## The task
Give again, exactly as written, the lines of the records below from the line with "Roughly what percentage" to the line with "What distinguishes the two groups?". Both end lines count; pictures do not.

## Entries provided
• • • •

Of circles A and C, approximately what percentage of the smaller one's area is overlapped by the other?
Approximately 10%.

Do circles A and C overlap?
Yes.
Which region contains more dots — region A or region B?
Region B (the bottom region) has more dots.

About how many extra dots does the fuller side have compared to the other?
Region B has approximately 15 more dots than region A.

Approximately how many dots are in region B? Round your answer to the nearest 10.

• • • •

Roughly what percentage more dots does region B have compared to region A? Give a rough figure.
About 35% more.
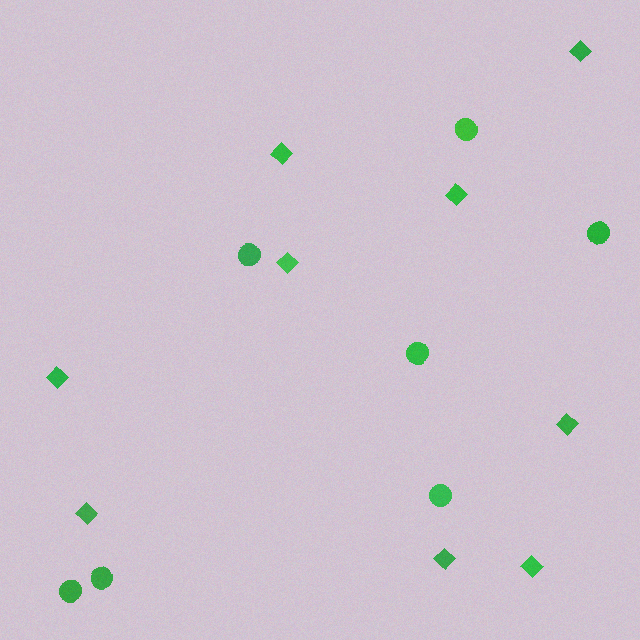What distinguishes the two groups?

• • • •

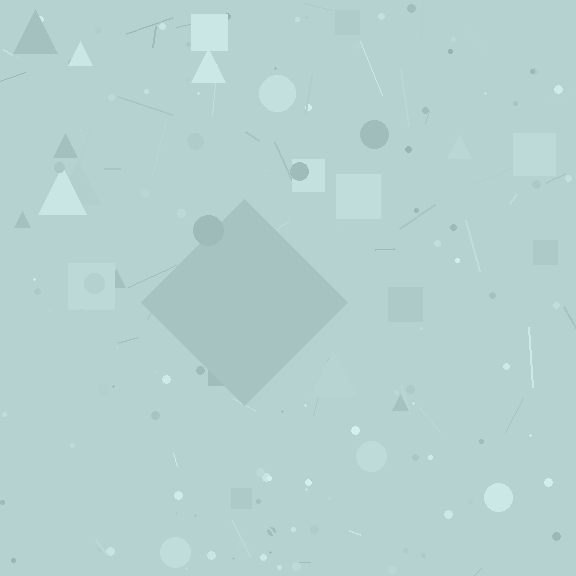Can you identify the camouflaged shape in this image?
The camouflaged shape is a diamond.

• • • •

## Solved exercise
Roughly what percentage more dots does region B have compared to region A? Give a rough figure.
About 35% more.
What distinguishes the two groups?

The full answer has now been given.